• _Aim_:
All of the records below must be output exactly, with no pictures carried over.

(Questions about shapes in pictures)
## Begin
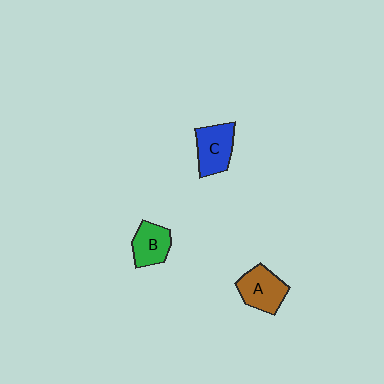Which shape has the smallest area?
Shape B (green).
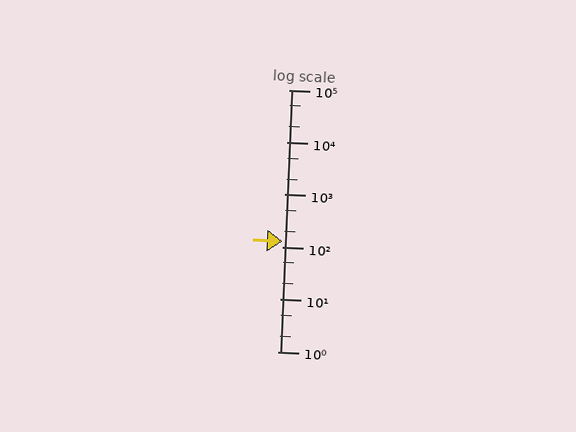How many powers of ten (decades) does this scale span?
The scale spans 5 decades, from 1 to 100000.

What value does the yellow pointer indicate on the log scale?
The pointer indicates approximately 130.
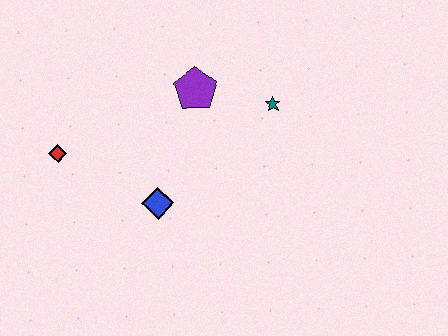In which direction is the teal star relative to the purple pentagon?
The teal star is to the right of the purple pentagon.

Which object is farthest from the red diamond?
The teal star is farthest from the red diamond.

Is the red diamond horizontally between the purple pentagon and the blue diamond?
No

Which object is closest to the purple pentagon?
The teal star is closest to the purple pentagon.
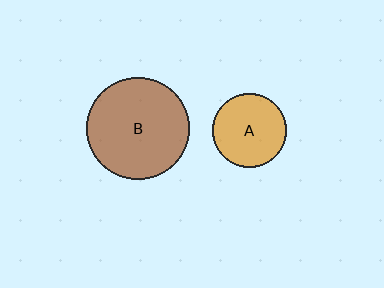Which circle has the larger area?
Circle B (brown).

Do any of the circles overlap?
No, none of the circles overlap.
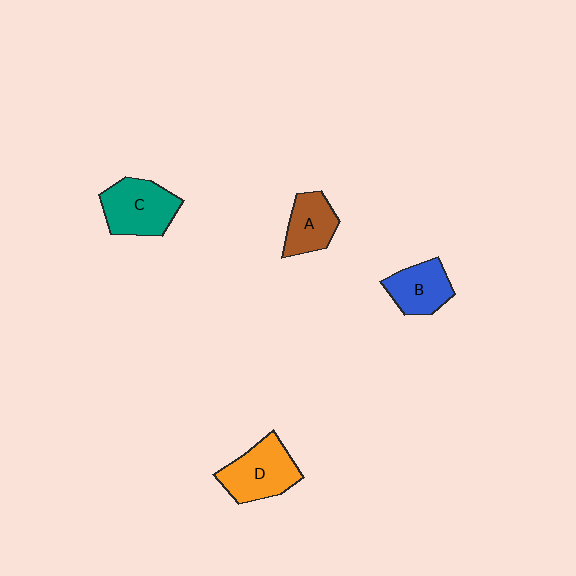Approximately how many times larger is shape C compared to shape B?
Approximately 1.3 times.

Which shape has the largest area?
Shape C (teal).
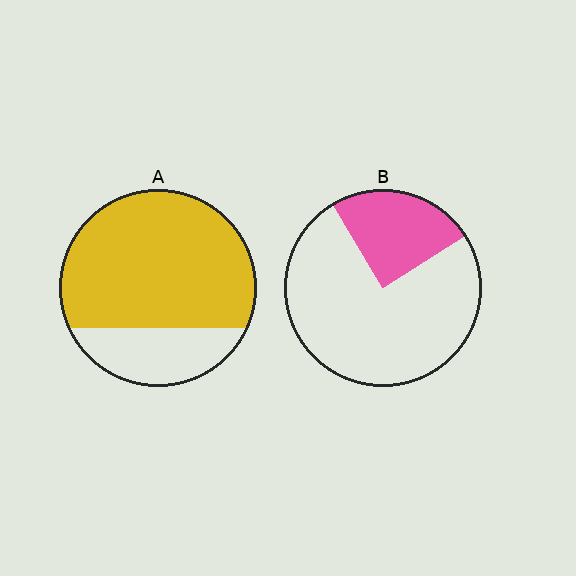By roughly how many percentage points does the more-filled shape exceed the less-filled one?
By roughly 50 percentage points (A over B).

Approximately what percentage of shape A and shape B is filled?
A is approximately 75% and B is approximately 25%.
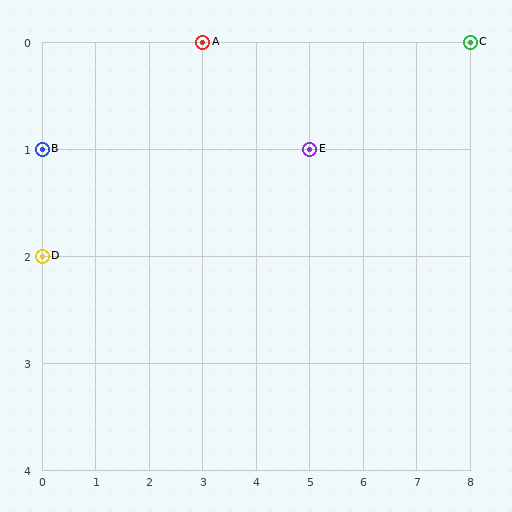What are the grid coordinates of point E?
Point E is at grid coordinates (5, 1).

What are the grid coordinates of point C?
Point C is at grid coordinates (8, 0).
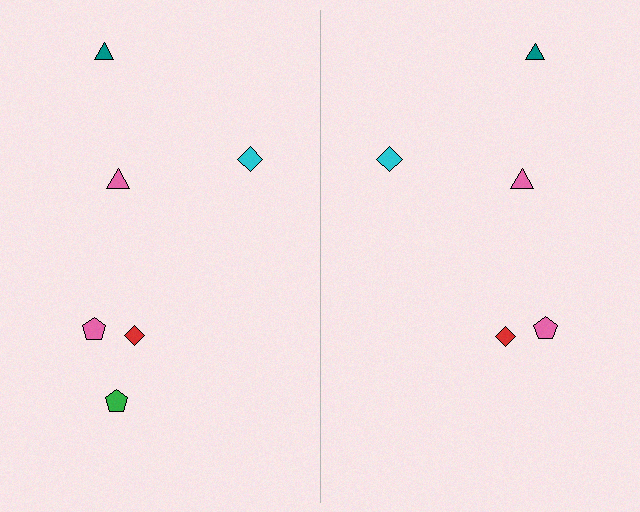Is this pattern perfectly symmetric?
No, the pattern is not perfectly symmetric. A green pentagon is missing from the right side.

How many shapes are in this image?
There are 11 shapes in this image.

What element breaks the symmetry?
A green pentagon is missing from the right side.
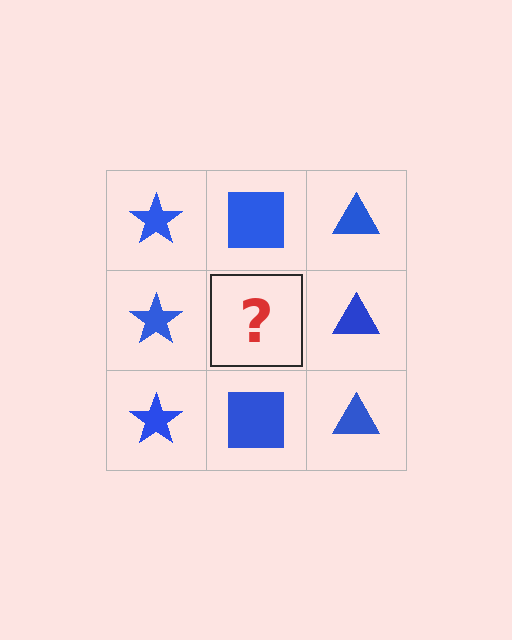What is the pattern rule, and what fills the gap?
The rule is that each column has a consistent shape. The gap should be filled with a blue square.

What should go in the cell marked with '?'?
The missing cell should contain a blue square.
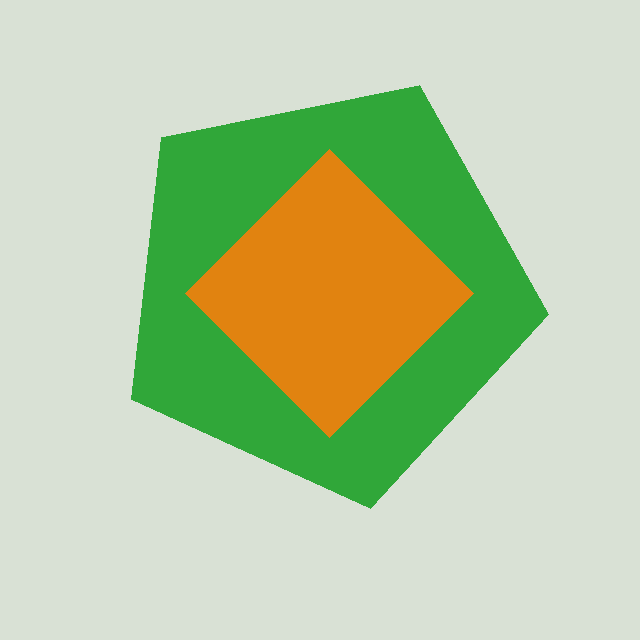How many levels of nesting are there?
2.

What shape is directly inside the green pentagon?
The orange diamond.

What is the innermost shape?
The orange diamond.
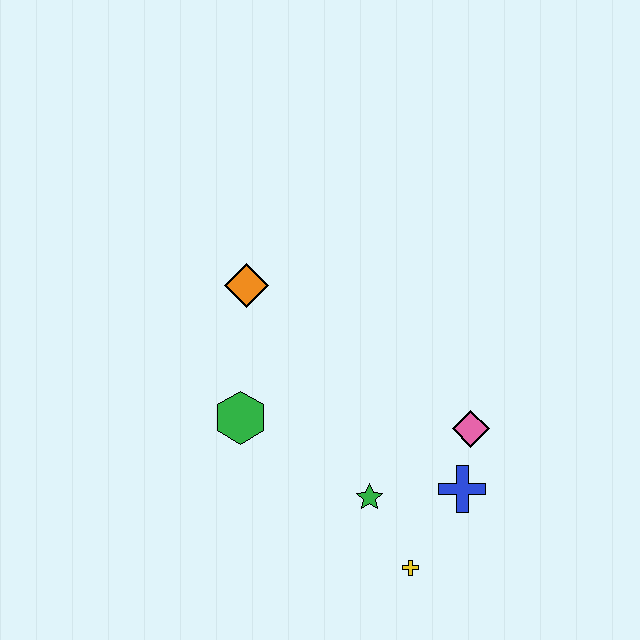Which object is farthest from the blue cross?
The orange diamond is farthest from the blue cross.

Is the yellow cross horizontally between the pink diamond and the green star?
Yes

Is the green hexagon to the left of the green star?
Yes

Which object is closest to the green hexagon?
The orange diamond is closest to the green hexagon.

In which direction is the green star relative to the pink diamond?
The green star is to the left of the pink diamond.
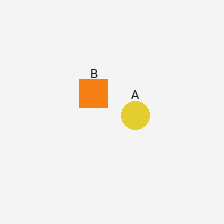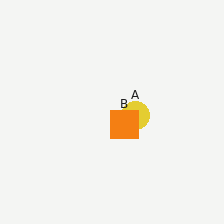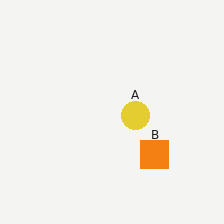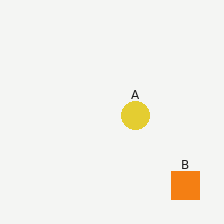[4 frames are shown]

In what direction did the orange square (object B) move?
The orange square (object B) moved down and to the right.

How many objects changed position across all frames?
1 object changed position: orange square (object B).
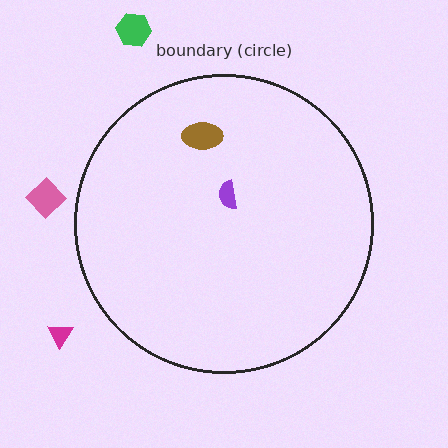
## End
• _Complete response_:
Which shape has the smallest area?
Shape B (green).
How many powers of ten (decades) does this scale span?
The scale spans 5 decades, from 1 to 100000.

What value does the yellow pointer indicate on the log scale?
The pointer indicates approximately 130.
In which direction is the teal star relative to the purple pentagon?
The teal star is to the right of the purple pentagon.

Which object is farthest from the red diamond?
The teal star is farthest from the red diamond.

Is the red diamond horizontally between the purple pentagon and the blue diamond?
No

Which object is closest to the purple pentagon?
The teal star is closest to the purple pentagon.
Which circle has the larger area?
Circle B (brown).

Do any of the circles overlap?
No, none of the circles overlap.
Approximately how many times larger is shape C compared to shape B?
Approximately 1.3 times.

Which shape has the largest area?
Shape C (teal).
By roughly how many percentage points does the more-filled shape exceed the less-filled one?
By roughly 50 percentage points (A over B).

Approximately what percentage of shape A and shape B is filled?
A is approximately 75% and B is approximately 25%.
What are the grid coordinates of point E?
Point E is at grid coordinates (5, 1).

What are the grid coordinates of point C?
Point C is at grid coordinates (8, 0).
Is this pattern perfectly symmetric?
No, the pattern is not perfectly symmetric. A green pentagon is missing from the right side.

How many shapes are in this image?
There are 11 shapes in this image.

What element breaks the symmetry?
A green pentagon is missing from the right side.
What is the pattern rule, and what fills the gap?
The rule is that each column has a consistent shape. The gap should be filled with a blue square.

What should go in the cell marked with '?'?
The missing cell should contain a blue square.
How many levels of nesting are there?
2.

What shape is directly inside the green pentagon?
The orange diamond.

What is the innermost shape?
The orange diamond.
Which object is farthest from the blue cross?
The orange diamond is farthest from the blue cross.

Is the yellow cross horizontally between the pink diamond and the green star?
Yes

Is the green hexagon to the left of the green star?
Yes

Which object is closest to the green hexagon?
The orange diamond is closest to the green hexagon.

In which direction is the green star relative to the pink diamond?
The green star is to the left of the pink diamond.
[4 frames are shown]

In what direction did the orange square (object B) move?
The orange square (object B) moved down and to the right.

How many objects changed position across all frames?
1 object changed position: orange square (object B).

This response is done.